Exercise directions:
Make an exact copy of the lines, leaving the pictures out.

-- Start of Input records --

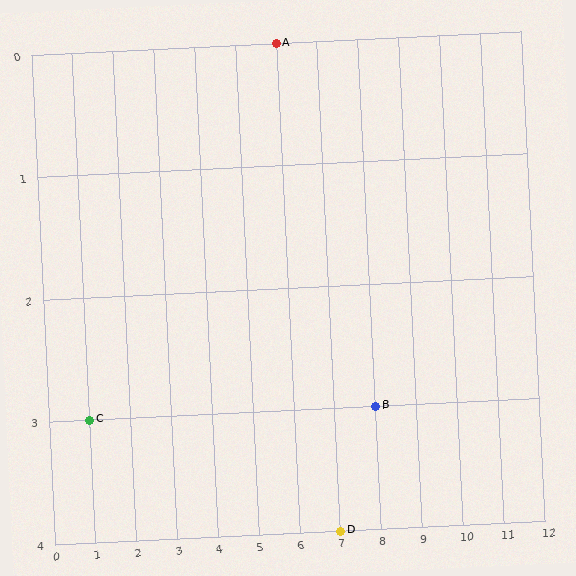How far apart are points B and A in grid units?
Points B and A are 2 columns and 3 rows apart (about 3.6 grid units diagonally).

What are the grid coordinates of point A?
Point A is at grid coordinates (6, 0).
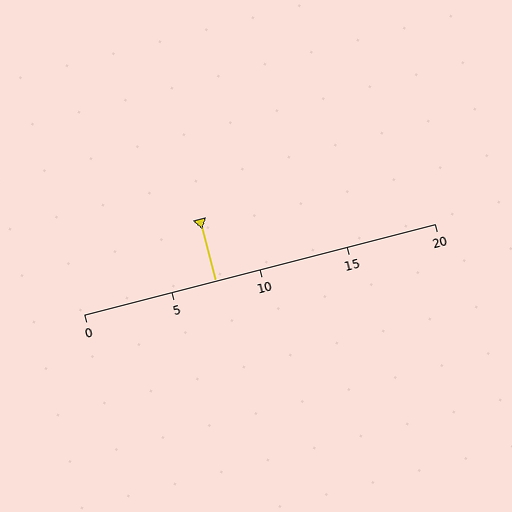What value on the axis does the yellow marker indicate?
The marker indicates approximately 7.5.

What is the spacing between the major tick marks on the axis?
The major ticks are spaced 5 apart.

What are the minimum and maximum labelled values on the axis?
The axis runs from 0 to 20.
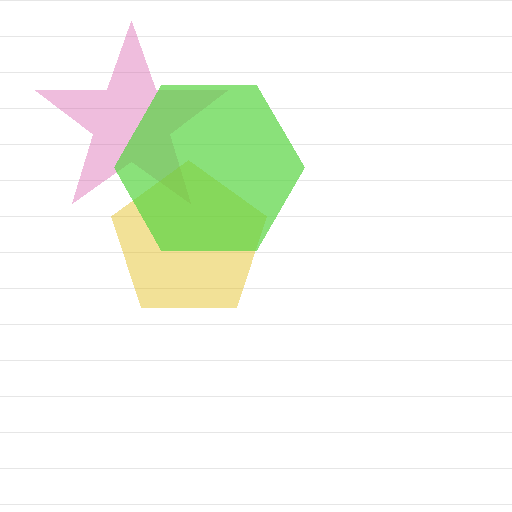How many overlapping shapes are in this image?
There are 3 overlapping shapes in the image.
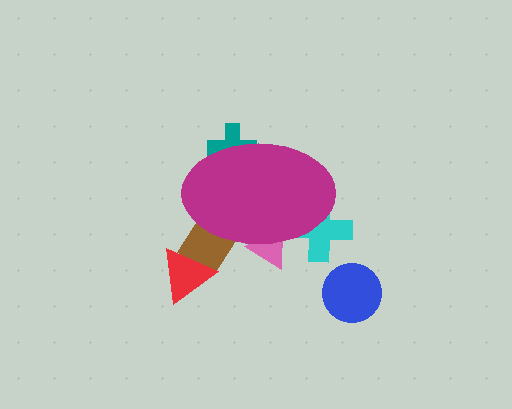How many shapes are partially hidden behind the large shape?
4 shapes are partially hidden.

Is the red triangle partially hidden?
No, the red triangle is fully visible.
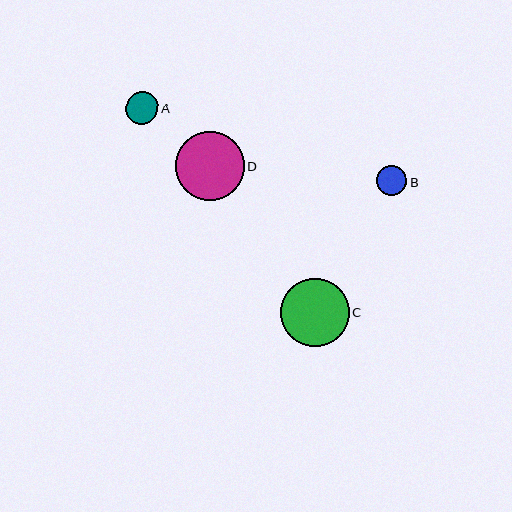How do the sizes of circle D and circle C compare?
Circle D and circle C are approximately the same size.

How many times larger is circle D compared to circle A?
Circle D is approximately 2.1 times the size of circle A.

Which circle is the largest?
Circle D is the largest with a size of approximately 69 pixels.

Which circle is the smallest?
Circle B is the smallest with a size of approximately 30 pixels.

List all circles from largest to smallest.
From largest to smallest: D, C, A, B.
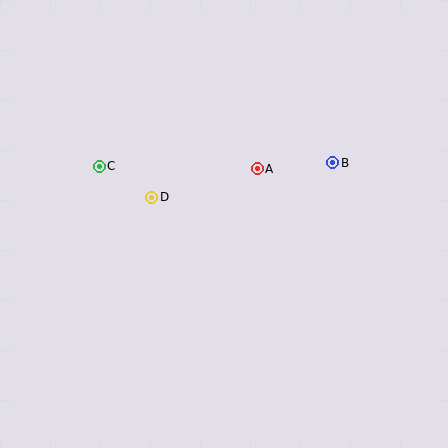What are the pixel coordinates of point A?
Point A is at (257, 169).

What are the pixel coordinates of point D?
Point D is at (152, 197).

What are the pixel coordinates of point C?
Point C is at (99, 166).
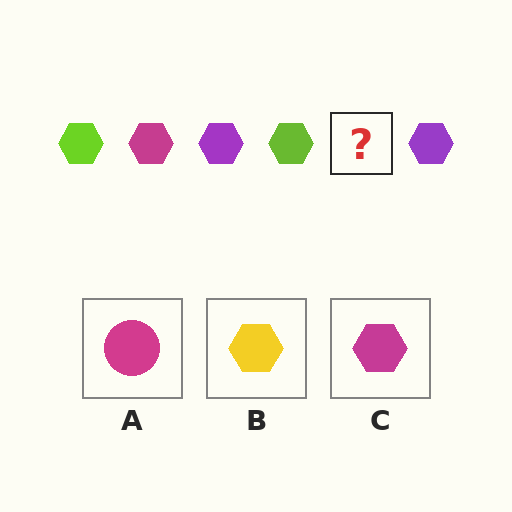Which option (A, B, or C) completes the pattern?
C.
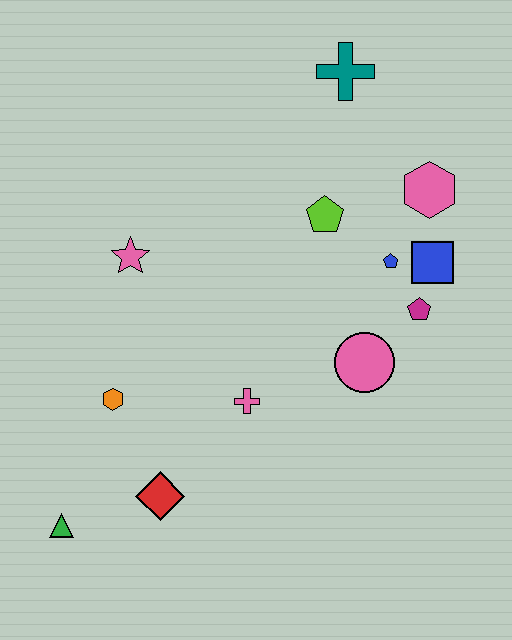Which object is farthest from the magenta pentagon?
The green triangle is farthest from the magenta pentagon.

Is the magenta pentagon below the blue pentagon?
Yes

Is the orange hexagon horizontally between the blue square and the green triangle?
Yes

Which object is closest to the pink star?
The orange hexagon is closest to the pink star.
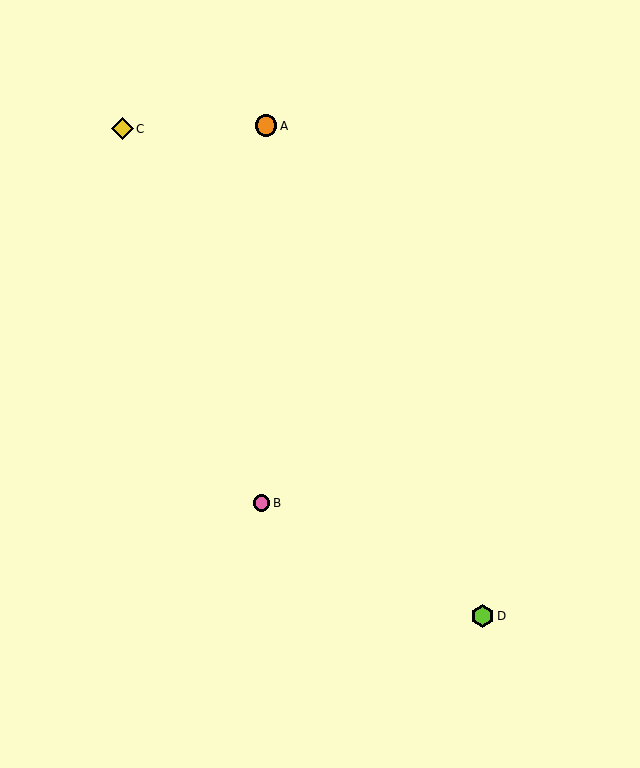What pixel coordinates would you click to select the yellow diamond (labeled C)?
Click at (122, 129) to select the yellow diamond C.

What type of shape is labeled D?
Shape D is a lime hexagon.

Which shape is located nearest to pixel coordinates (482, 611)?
The lime hexagon (labeled D) at (482, 616) is nearest to that location.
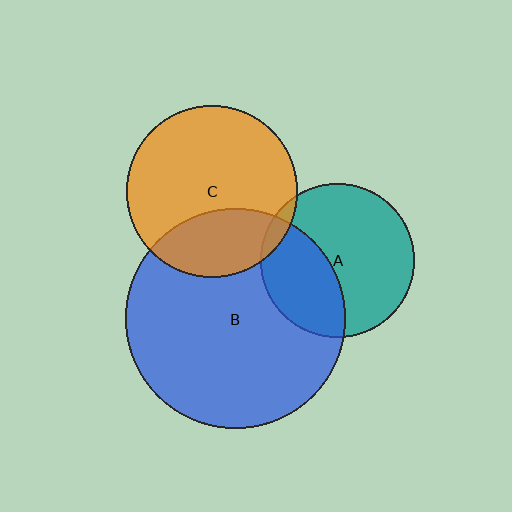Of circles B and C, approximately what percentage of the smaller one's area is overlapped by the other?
Approximately 30%.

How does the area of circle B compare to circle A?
Approximately 2.0 times.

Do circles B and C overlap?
Yes.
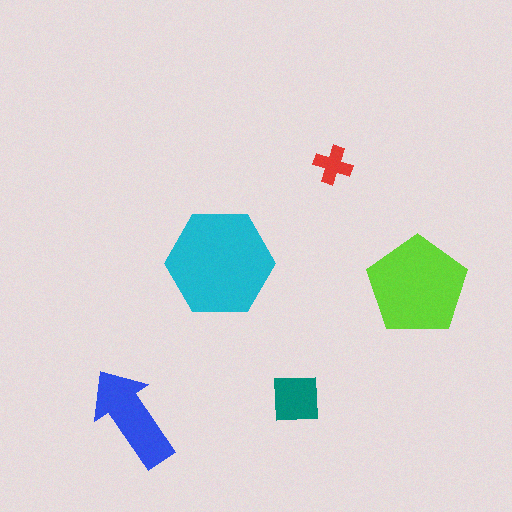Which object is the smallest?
The red cross.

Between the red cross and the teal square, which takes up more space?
The teal square.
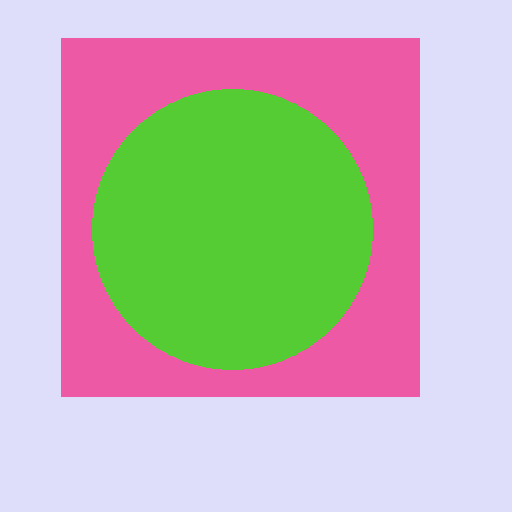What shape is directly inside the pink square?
The lime circle.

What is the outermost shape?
The pink square.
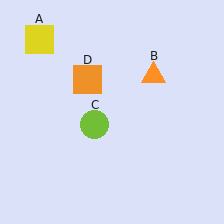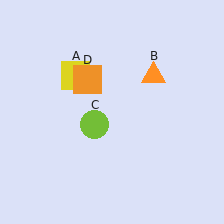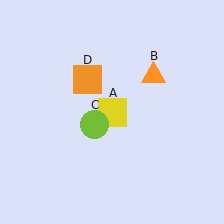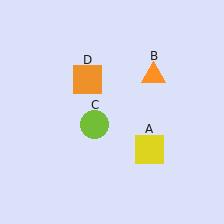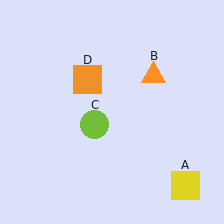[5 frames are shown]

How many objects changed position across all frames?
1 object changed position: yellow square (object A).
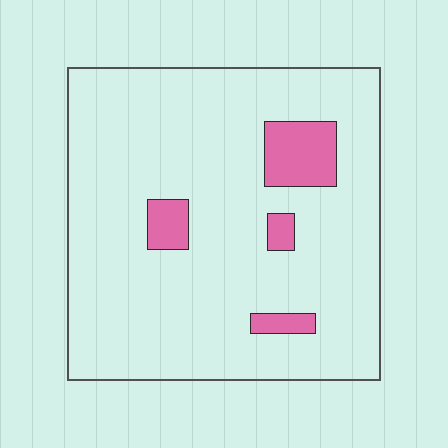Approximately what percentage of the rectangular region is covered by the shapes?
Approximately 10%.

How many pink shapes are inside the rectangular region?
4.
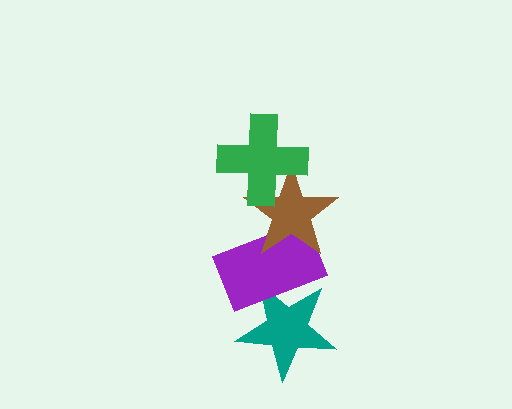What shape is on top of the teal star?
The purple rectangle is on top of the teal star.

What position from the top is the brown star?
The brown star is 2nd from the top.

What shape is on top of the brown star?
The green cross is on top of the brown star.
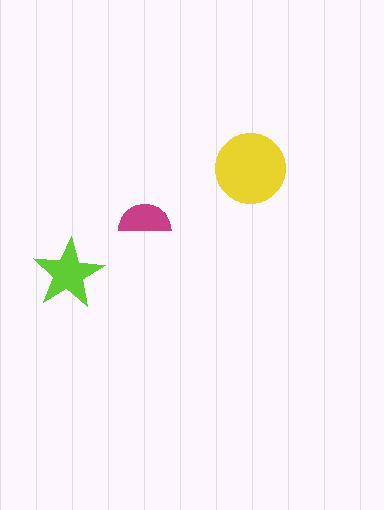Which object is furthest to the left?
The lime star is leftmost.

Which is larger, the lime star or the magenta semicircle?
The lime star.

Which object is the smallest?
The magenta semicircle.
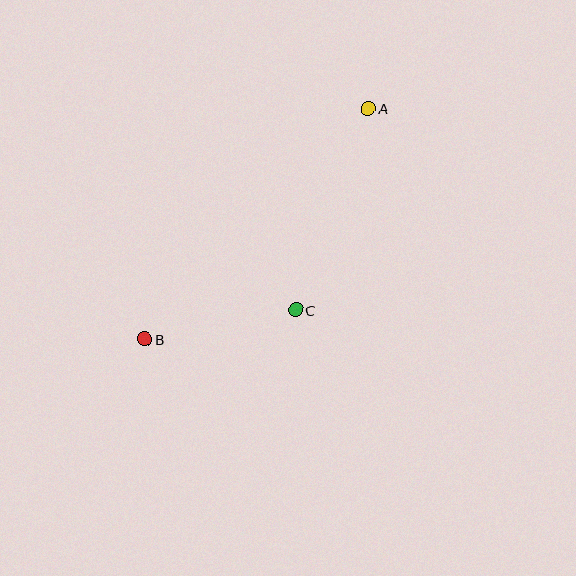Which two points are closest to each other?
Points B and C are closest to each other.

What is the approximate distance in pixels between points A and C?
The distance between A and C is approximately 214 pixels.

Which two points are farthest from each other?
Points A and B are farthest from each other.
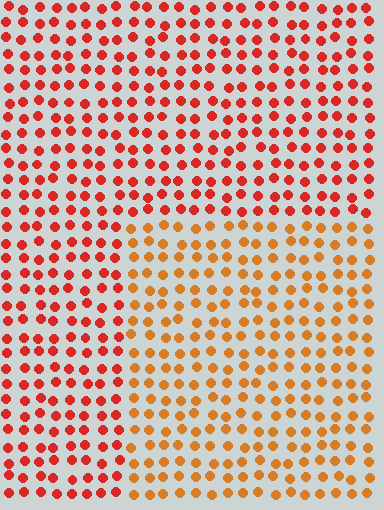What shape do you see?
I see a rectangle.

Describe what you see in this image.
The image is filled with small red elements in a uniform arrangement. A rectangle-shaped region is visible where the elements are tinted to a slightly different hue, forming a subtle color boundary.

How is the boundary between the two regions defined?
The boundary is defined purely by a slight shift in hue (about 29 degrees). Spacing, size, and orientation are identical on both sides.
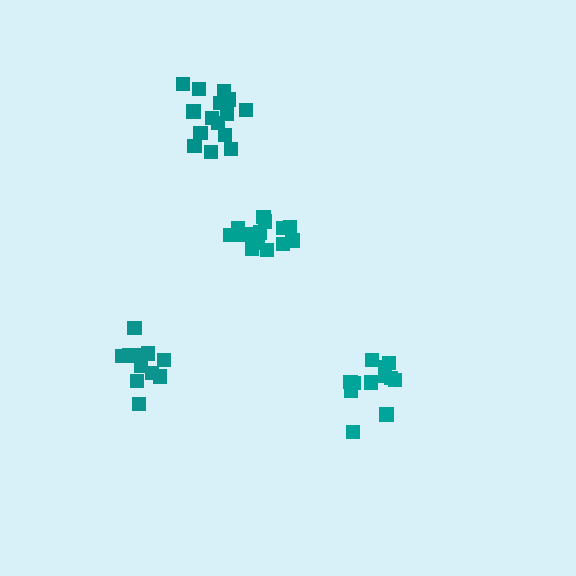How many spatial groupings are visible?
There are 4 spatial groupings.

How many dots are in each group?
Group 1: 15 dots, Group 2: 12 dots, Group 3: 15 dots, Group 4: 12 dots (54 total).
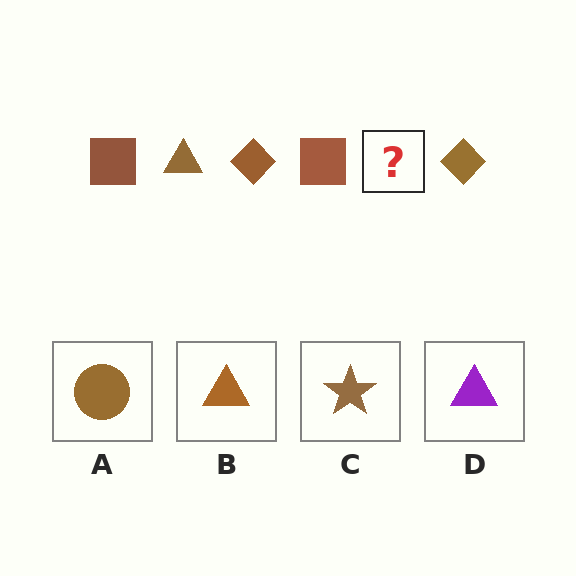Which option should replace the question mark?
Option B.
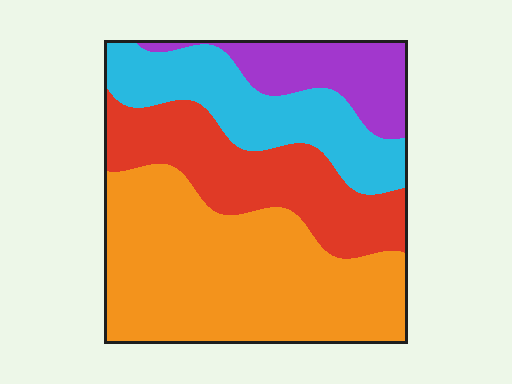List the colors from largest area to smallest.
From largest to smallest: orange, red, cyan, purple.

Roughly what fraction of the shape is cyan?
Cyan covers around 20% of the shape.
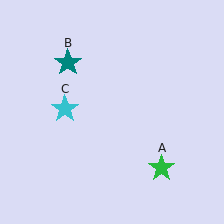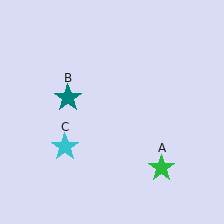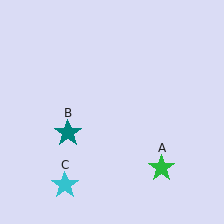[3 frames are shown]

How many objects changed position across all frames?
2 objects changed position: teal star (object B), cyan star (object C).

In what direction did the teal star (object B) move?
The teal star (object B) moved down.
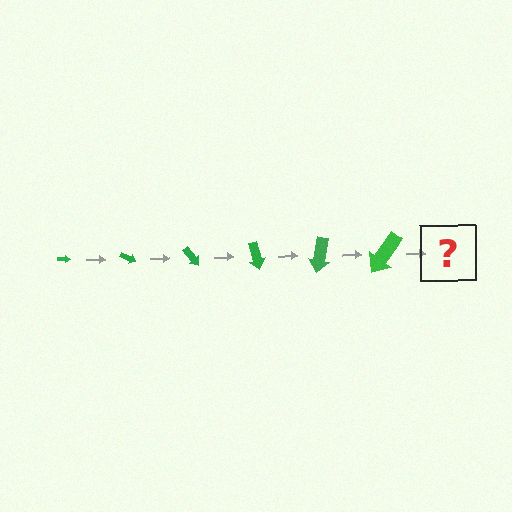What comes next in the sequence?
The next element should be an arrow, larger than the previous one and rotated 150 degrees clockwise from the start.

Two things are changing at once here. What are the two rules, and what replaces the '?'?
The two rules are that the arrow grows larger each step and it rotates 25 degrees clockwise each step. The '?' should be an arrow, larger than the previous one and rotated 150 degrees clockwise from the start.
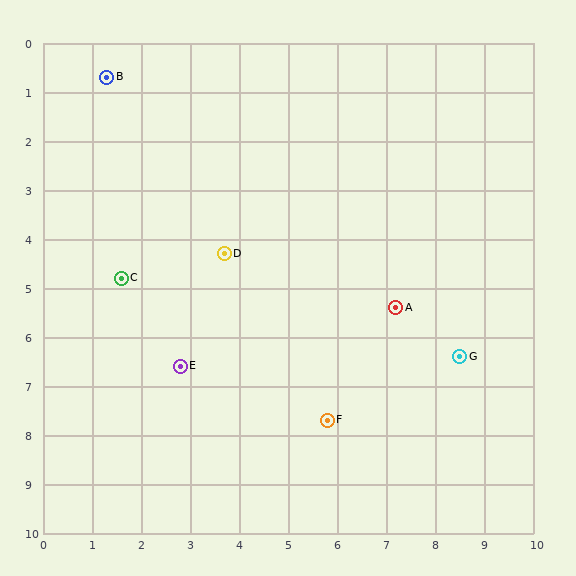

-- End of Input records --

Exercise output:
How far apart are points B and A in grid units?
Points B and A are 2 columns and 3 rows apart (about 3.6 grid units diagonally).

What are the grid coordinates of point A?
Point A is at grid coordinates (6, 0).
What value on the axis does the yellow marker indicate?
The marker indicates approximately 7.5.

What is the spacing between the major tick marks on the axis?
The major ticks are spaced 5 apart.

What are the minimum and maximum labelled values on the axis?
The axis runs from 0 to 20.
How many overlapping shapes are in this image?
There are 3 overlapping shapes in the image.
How many shapes are partially hidden behind the large shape?
4 shapes are partially hidden.

Is the red triangle partially hidden?
No, the red triangle is fully visible.
How do the sizes of circle D and circle C compare?
Circle D and circle C are approximately the same size.

How many times larger is circle D compared to circle A?
Circle D is approximately 2.1 times the size of circle A.

Which circle is the largest?
Circle D is the largest with a size of approximately 69 pixels.

Which circle is the smallest?
Circle B is the smallest with a size of approximately 30 pixels.

List all circles from largest to smallest.
From largest to smallest: D, C, A, B.
What are the pixel coordinates of point A?
Point A is at (257, 169).

What are the pixel coordinates of point D?
Point D is at (152, 197).

What are the pixel coordinates of point C?
Point C is at (99, 166).
Which option (A, B, or C) completes the pattern?
C.
Which object is farthest from the magenta pentagon?
The green triangle is farthest from the magenta pentagon.

Is the magenta pentagon below the blue pentagon?
Yes

Is the orange hexagon horizontally between the blue square and the green triangle?
Yes

Which object is closest to the pink star?
The orange hexagon is closest to the pink star.
What pixel coordinates would you click to select the yellow diamond (labeled C)?
Click at (122, 129) to select the yellow diamond C.

What type of shape is labeled D?
Shape D is a lime hexagon.

Which shape is located nearest to pixel coordinates (482, 611)?
The lime hexagon (labeled D) at (482, 616) is nearest to that location.
Of circles B and C, approximately what percentage of the smaller one's area is overlapped by the other?
Approximately 30%.

How does the area of circle B compare to circle A?
Approximately 2.0 times.

Do circles B and C overlap?
Yes.
Which object is the smallest?
The red cross.

Between the red cross and the teal square, which takes up more space?
The teal square.
What shape is directly inside the pink square?
The lime circle.

What is the outermost shape?
The pink square.
[5 frames are shown]

How many objects changed position across all frames?
1 object changed position: yellow square (object A).
Approximately what percentage of the rectangular region is covered by the shapes?
Approximately 10%.

How many pink shapes are inside the rectangular region?
4.
What shape is on top of the teal star?
The purple rectangle is on top of the teal star.

What position from the top is the brown star?
The brown star is 2nd from the top.

What shape is on top of the brown star?
The green cross is on top of the brown star.
Which object is furthest to the left?
The lime star is leftmost.

Which is larger, the lime star or the magenta semicircle?
The lime star.

Which object is the smallest?
The magenta semicircle.
Which two points are closest to each other?
Points B and C are closest to each other.

What is the approximate distance in pixels between points A and C?
The distance between A and C is approximately 214 pixels.

Which two points are farthest from each other?
Points A and B are farthest from each other.
What shape do you see?
I see a rectangle.

Describe what you see in this image.
The image is filled with small red elements in a uniform arrangement. A rectangle-shaped region is visible where the elements are tinted to a slightly different hue, forming a subtle color boundary.

How is the boundary between the two regions defined?
The boundary is defined purely by a slight shift in hue (about 29 degrees). Spacing, size, and orientation are identical on both sides.
How many spatial groupings are visible?
There are 4 spatial groupings.

How many dots are in each group?
Group 1: 15 dots, Group 2: 12 dots, Group 3: 15 dots, Group 4: 12 dots (54 total).
Which option should replace the question mark?
Option B.
List the colors from largest area to smallest.
From largest to smallest: orange, red, cyan, purple.

Roughly what fraction of the shape is cyan?
Cyan covers around 20% of the shape.
[3 frames are shown]

How many objects changed position across all frames?
2 objects changed position: teal star (object B), cyan star (object C).

In what direction did the teal star (object B) move?
The teal star (object B) moved down.
What comes next in the sequence?
The next element should be an arrow, larger than the previous one and rotated 150 degrees clockwise from the start.

Two things are changing at once here. What are the two rules, and what replaces the '?'?
The two rules are that the arrow grows larger each step and it rotates 25 degrees clockwise each step. The '?' should be an arrow, larger than the previous one and rotated 150 degrees clockwise from the start.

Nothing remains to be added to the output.